── DATA PROVIDED ──

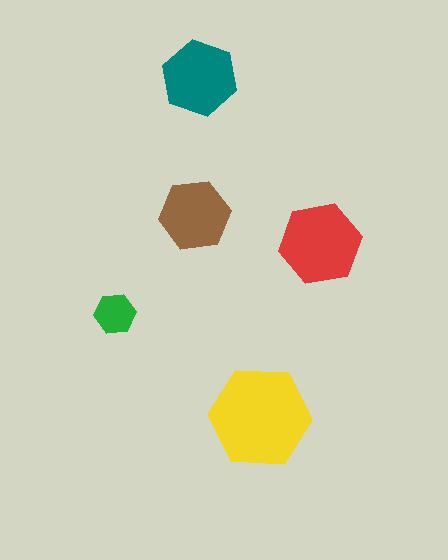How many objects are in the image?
There are 5 objects in the image.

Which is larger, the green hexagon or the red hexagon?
The red one.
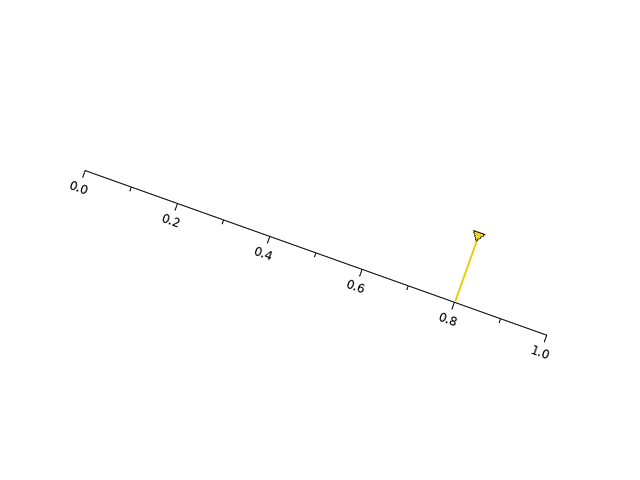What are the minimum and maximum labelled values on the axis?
The axis runs from 0.0 to 1.0.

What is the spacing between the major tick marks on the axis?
The major ticks are spaced 0.2 apart.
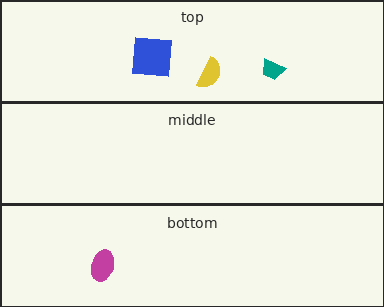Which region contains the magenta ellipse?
The bottom region.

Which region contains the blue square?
The top region.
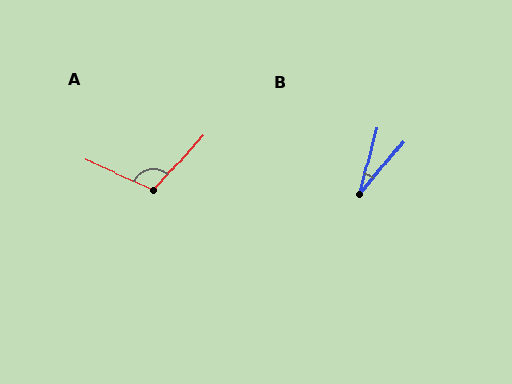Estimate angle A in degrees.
Approximately 108 degrees.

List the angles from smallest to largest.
B (25°), A (108°).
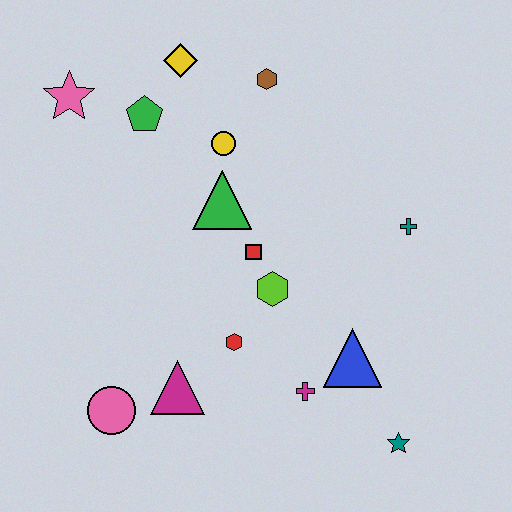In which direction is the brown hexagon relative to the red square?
The brown hexagon is above the red square.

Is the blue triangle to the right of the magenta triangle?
Yes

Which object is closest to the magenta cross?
The blue triangle is closest to the magenta cross.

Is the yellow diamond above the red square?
Yes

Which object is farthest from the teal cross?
The pink star is farthest from the teal cross.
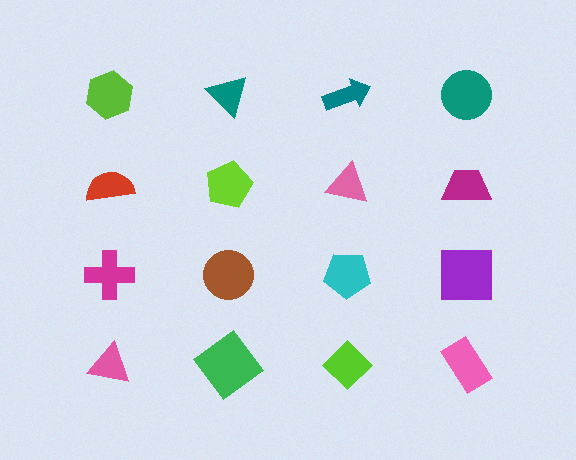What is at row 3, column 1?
A magenta cross.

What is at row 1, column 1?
A lime hexagon.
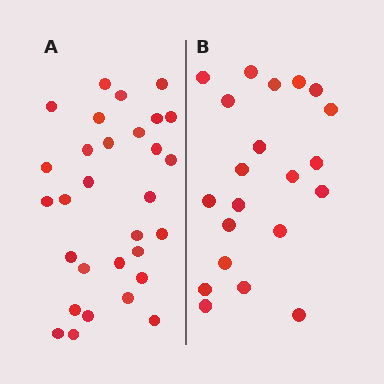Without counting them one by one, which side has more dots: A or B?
Region A (the left region) has more dots.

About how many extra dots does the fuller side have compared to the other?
Region A has roughly 8 or so more dots than region B.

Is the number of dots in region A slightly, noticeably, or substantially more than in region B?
Region A has noticeably more, but not dramatically so. The ratio is roughly 1.4 to 1.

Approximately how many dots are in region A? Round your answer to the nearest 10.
About 30 dots.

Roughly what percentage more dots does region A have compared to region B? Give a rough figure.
About 45% more.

───

### TASK DESCRIPTION
Word for word, restate the lines from the one containing "Which object is closest to the magenta cross?" through the end of the listing, and nothing more. Skip the pictures.

### RESPONSE BELOW
Which object is closest to the magenta cross?
The blue triangle is closest to the magenta cross.

Is the yellow diamond above the red square?
Yes

Which object is farthest from the teal cross?
The pink star is farthest from the teal cross.
What is at row 3, column 1?
A magenta cross.

What is at row 1, column 1?
A lime hexagon.
Without counting them one by one, which side has more dots: A or B?
Region A (the left region) has more dots.

About how many extra dots does the fuller side have compared to the other?
Region A has roughly 8 or so more dots than region B.

Is the number of dots in region A slightly, noticeably, or substantially more than in region B?
Region A has noticeably more, but not dramatically so. The ratio is roughly 1.4 to 1.

Approximately how many dots are in region A? Round your answer to the nearest 10.
About 30 dots.

Roughly what percentage more dots does region A have compared to region B? Give a rough figure.
About 45% more.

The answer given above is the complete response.